◆ Task ◆
Below this line is the material. Write out only its lines from the one containing "Is this angle acute, right, or obtuse?" through the one containing "What is the angle between the hour", both kept, exactly.

** start Data extract **

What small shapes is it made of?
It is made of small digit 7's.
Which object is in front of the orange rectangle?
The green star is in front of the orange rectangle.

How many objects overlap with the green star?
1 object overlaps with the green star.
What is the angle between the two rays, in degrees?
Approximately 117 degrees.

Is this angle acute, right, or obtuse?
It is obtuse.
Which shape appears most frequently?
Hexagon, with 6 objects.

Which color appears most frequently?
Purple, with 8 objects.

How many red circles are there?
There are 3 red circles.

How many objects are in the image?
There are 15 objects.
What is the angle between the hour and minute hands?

** end Data extract **
** start Data extract **

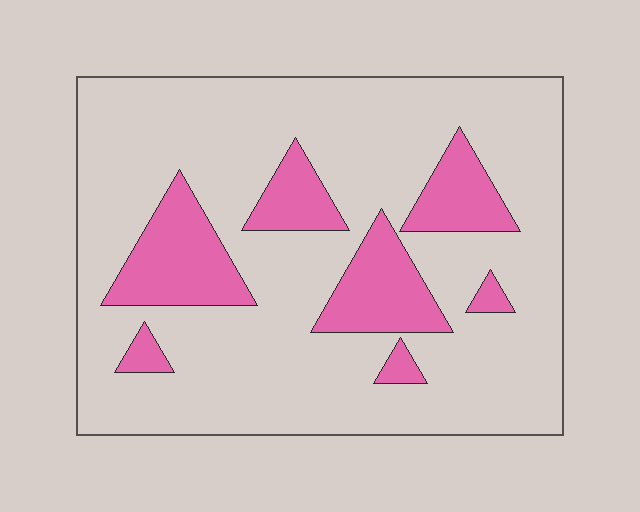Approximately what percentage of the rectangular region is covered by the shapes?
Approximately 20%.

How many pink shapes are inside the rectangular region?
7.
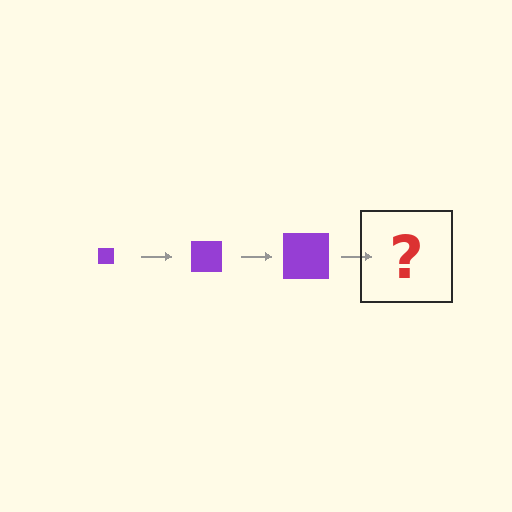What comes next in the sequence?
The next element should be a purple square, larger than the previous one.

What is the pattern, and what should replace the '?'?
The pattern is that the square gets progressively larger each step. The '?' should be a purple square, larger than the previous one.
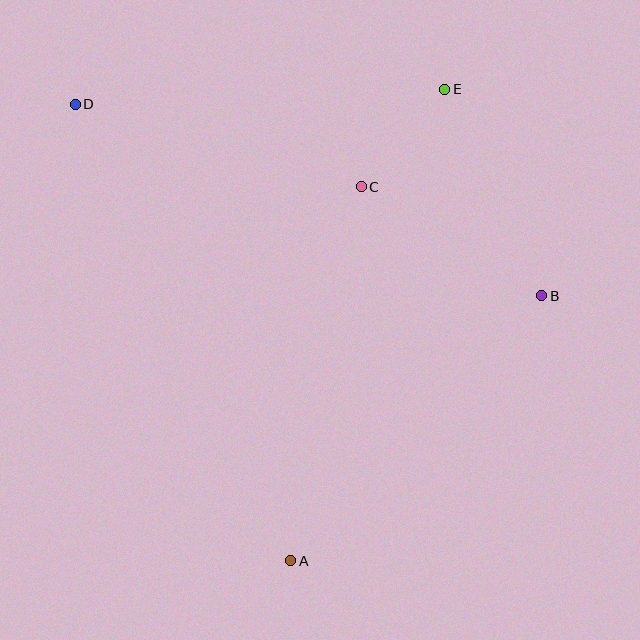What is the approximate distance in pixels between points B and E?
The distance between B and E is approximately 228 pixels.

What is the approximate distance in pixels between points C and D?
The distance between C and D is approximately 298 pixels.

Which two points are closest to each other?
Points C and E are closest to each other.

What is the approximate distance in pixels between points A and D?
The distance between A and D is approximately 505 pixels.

** end Data extract **
** start Data extract **

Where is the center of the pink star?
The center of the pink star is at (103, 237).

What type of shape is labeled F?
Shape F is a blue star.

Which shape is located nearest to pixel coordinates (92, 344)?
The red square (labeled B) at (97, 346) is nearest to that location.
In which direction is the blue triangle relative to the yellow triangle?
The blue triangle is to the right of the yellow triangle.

** end Data extract **

◆ Correct response ◆
Is this angle acute, right, or obtuse?
It is obtuse.
Which shape appears most frequently?
Hexagon, with 6 objects.

Which color appears most frequently?
Purple, with 8 objects.

How many red circles are there?
There are 3 red circles.

How many objects are in the image?
There are 15 objects.
What is the angle between the hour and minute hands?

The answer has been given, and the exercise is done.